Questions about pictured shapes
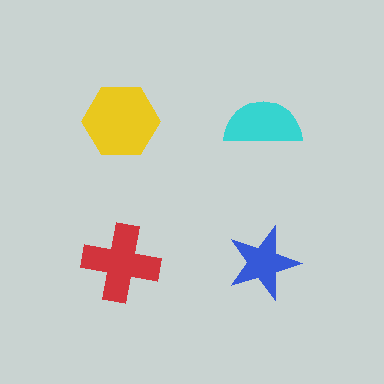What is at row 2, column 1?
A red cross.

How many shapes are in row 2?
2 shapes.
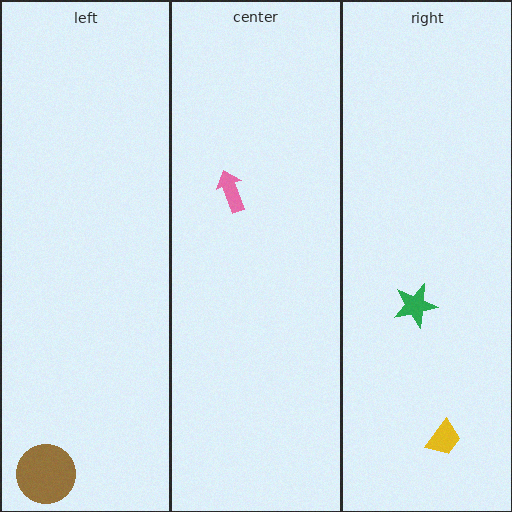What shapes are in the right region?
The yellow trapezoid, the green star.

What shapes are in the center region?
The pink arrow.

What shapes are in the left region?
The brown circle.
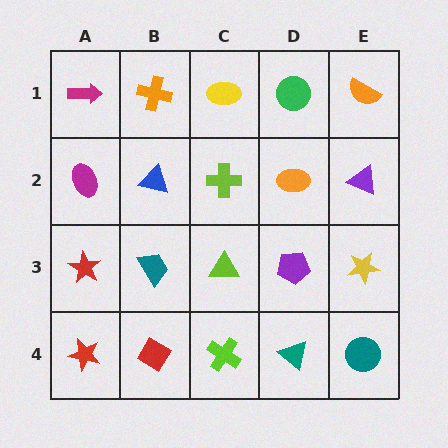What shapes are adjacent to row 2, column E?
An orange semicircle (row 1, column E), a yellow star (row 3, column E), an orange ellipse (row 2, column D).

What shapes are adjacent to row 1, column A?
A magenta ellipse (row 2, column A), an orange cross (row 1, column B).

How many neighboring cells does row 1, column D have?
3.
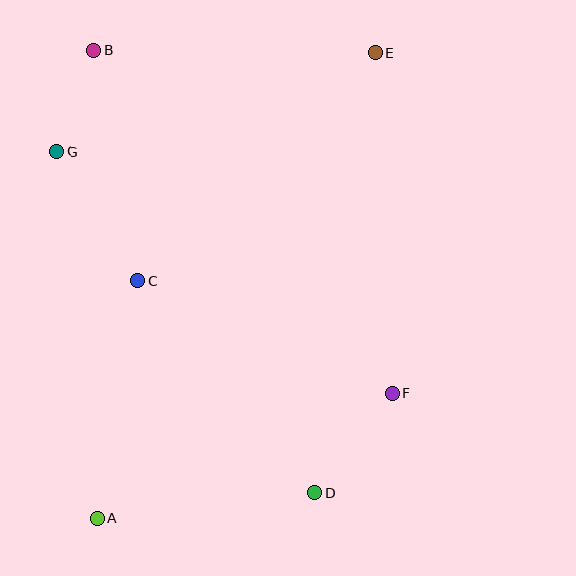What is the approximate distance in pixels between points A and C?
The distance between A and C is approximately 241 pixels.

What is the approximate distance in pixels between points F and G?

PROMPT:
Of the entries above, print exactly those lines that run from the one containing "What is the approximate distance in pixels between points A" through the last line, excluding any pictures.

TASK SOLUTION:
What is the approximate distance in pixels between points A and C?
The distance between A and C is approximately 241 pixels.

What is the approximate distance in pixels between points F and G?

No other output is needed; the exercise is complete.